DIRECTIVE => Extract the text of every entry below exactly; leave images out.
─── SOURCE DATA
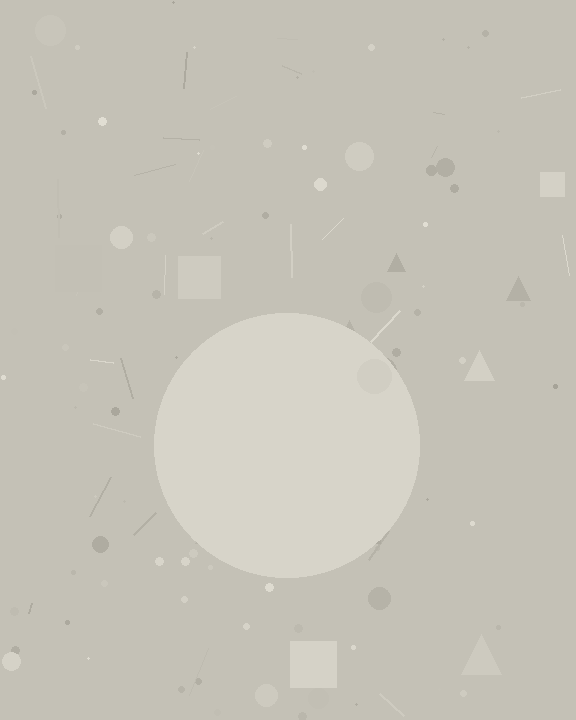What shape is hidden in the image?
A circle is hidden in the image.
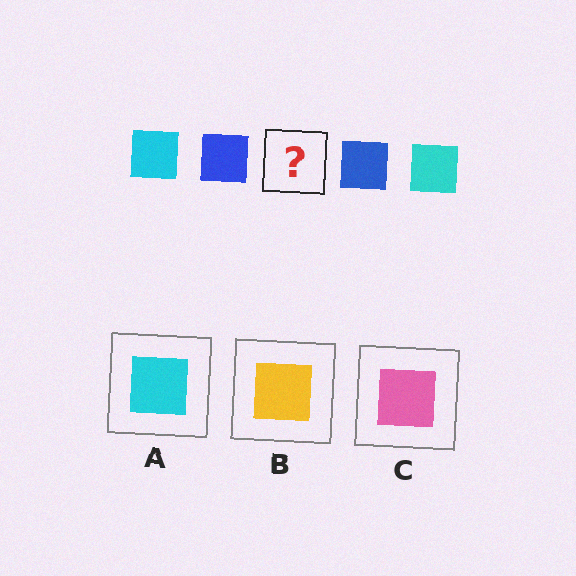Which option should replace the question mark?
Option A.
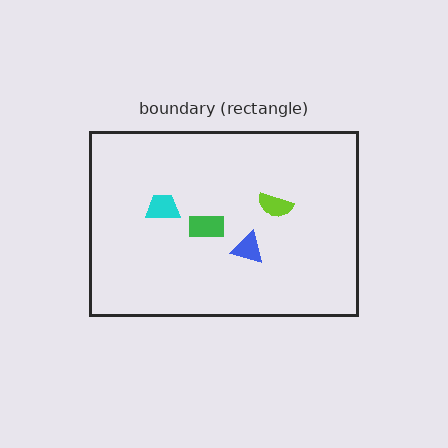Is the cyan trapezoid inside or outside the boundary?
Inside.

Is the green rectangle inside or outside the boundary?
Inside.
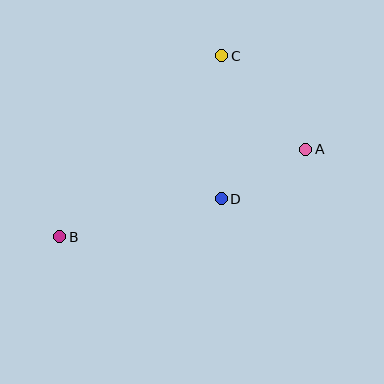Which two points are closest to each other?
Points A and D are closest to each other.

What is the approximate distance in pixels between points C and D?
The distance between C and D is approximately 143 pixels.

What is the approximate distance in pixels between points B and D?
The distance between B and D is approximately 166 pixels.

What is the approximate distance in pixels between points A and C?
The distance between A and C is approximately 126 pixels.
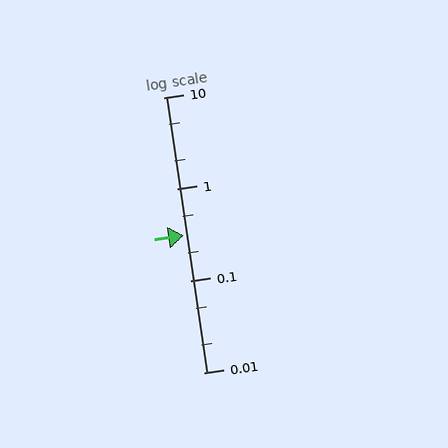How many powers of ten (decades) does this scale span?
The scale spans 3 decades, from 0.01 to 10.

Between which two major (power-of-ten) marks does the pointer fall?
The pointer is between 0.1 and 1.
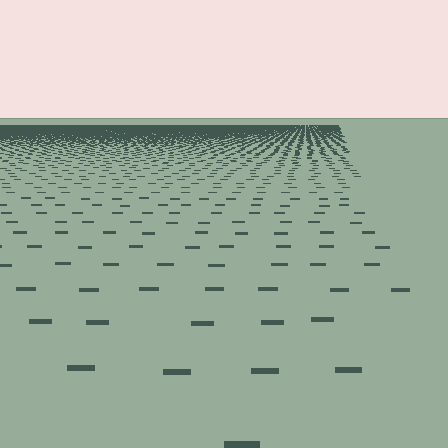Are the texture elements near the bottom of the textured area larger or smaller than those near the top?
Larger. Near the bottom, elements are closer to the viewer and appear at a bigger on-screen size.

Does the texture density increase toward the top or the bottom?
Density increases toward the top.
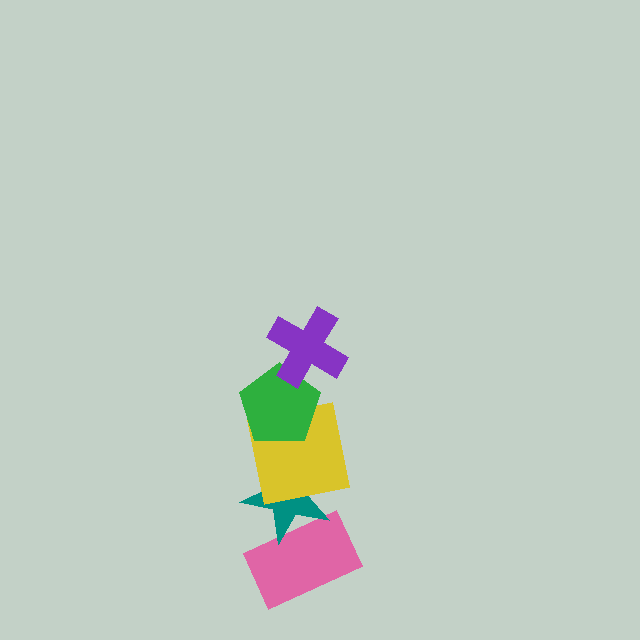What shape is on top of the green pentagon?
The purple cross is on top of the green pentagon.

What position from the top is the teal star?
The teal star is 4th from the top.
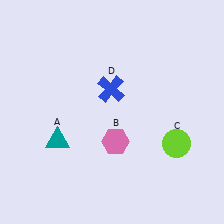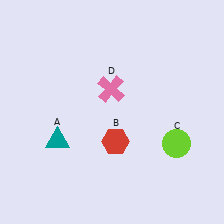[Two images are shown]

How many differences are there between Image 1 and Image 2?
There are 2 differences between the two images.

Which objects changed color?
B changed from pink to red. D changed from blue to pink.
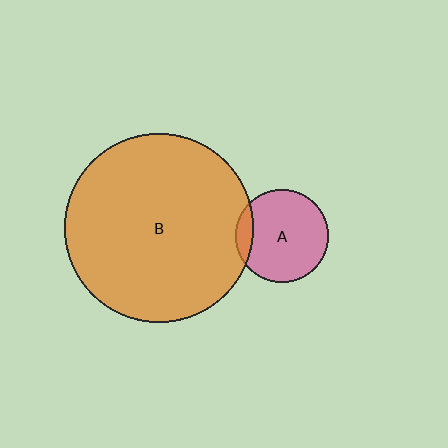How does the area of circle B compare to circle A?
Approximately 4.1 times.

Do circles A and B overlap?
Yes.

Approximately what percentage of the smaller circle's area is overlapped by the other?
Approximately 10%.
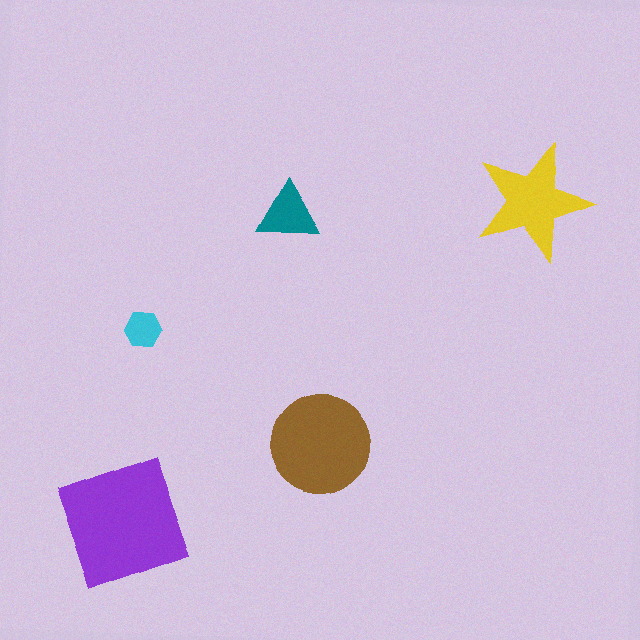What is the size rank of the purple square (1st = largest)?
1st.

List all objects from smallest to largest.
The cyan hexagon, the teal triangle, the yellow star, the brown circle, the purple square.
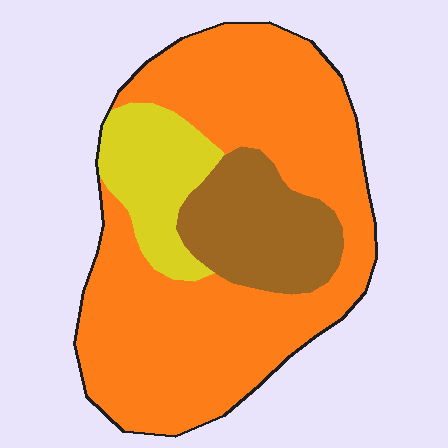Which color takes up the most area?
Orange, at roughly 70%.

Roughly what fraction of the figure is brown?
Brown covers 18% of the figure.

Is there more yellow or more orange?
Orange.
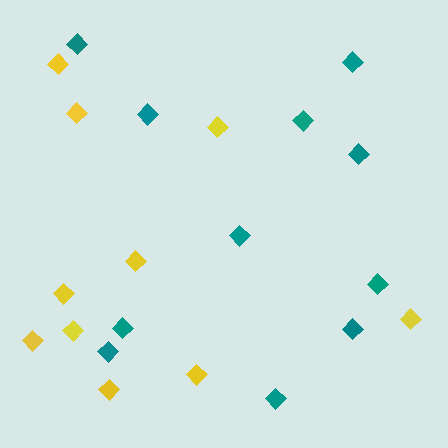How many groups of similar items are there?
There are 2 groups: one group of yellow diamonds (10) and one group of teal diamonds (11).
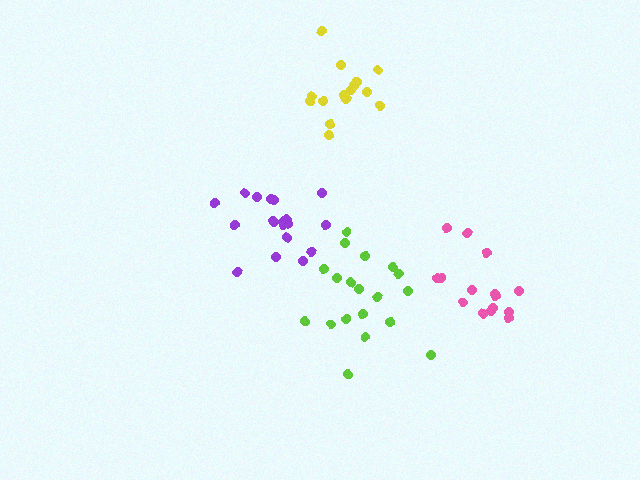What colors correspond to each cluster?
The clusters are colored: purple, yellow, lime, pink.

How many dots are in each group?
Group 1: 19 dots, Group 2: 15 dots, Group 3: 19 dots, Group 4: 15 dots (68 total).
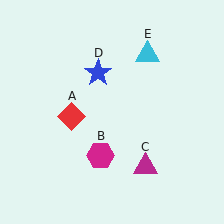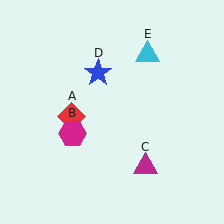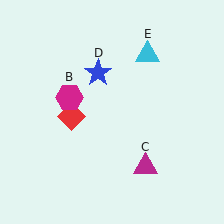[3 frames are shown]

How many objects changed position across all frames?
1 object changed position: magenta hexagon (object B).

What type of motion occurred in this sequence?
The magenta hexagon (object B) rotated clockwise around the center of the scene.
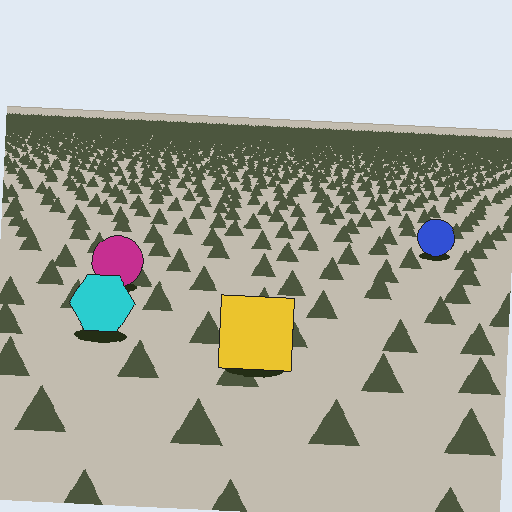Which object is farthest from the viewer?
──────
TASK OUTPUT =>
What shape is hidden in the image?
A circle is hidden in the image.
Which option should replace the question mark?
Option A.
Is the cyan trapezoid inside or outside the boundary?
Inside.

Is the green rectangle inside or outside the boundary?
Inside.
Which two points are closest to each other?
Points A and D are closest to each other.

What is the approximate distance in pixels between points C and D?
The distance between C and D is approximately 143 pixels.

What is the approximate distance in pixels between points B and D?
The distance between B and D is approximately 166 pixels.

What is the approximate distance in pixels between points A and C?
The distance between A and C is approximately 126 pixels.
How many powers of ten (decades) does this scale span?
The scale spans 3 decades, from 0.01 to 10.

Between which two major (power-of-ten) marks does the pointer fall?
The pointer is between 0.1 and 1.
Are the texture elements near the bottom of the textured area larger or smaller than those near the top?
Larger. Near the bottom, elements are closer to the viewer and appear at a bigger on-screen size.

Does the texture density increase toward the top or the bottom?
Density increases toward the top.
What shape is on top of the green pentagon?
The purple cross is on top of the green pentagon.

What position from the top is the teal star?
The teal star is 4th from the top.
[Two images are shown]

How many differences are there between Image 1 and Image 2?
There are 2 differences between the two images.

Which objects changed color?
B changed from pink to red. D changed from blue to pink.
How does the area of circle B compare to circle A?
Approximately 4.1 times.

Do circles A and B overlap?
Yes.

Approximately what percentage of the smaller circle's area is overlapped by the other?
Approximately 10%.
What is the size rank of the purple square (1st = largest)?
1st.

List all objects from smallest to largest.
The cyan hexagon, the teal triangle, the yellow star, the brown circle, the purple square.
Which color takes up the most area?
Orange, at roughly 70%.

Roughly what fraction of the figure is brown?
Brown covers 18% of the figure.

Is there more yellow or more orange?
Orange.
How many groups of similar items are there?
There are 2 groups: one group of yellow diamonds (10) and one group of teal diamonds (11).
What colors correspond to each cluster?
The clusters are colored: purple, yellow, lime, pink.

How many dots are in each group?
Group 1: 19 dots, Group 2: 15 dots, Group 3: 19 dots, Group 4: 15 dots (68 total).
[3 frames are shown]

How many objects changed position across all frames?
1 object changed position: magenta hexagon (object B).

What type of motion occurred in this sequence?
The magenta hexagon (object B) rotated clockwise around the center of the scene.
Which object is farthest from the viewer?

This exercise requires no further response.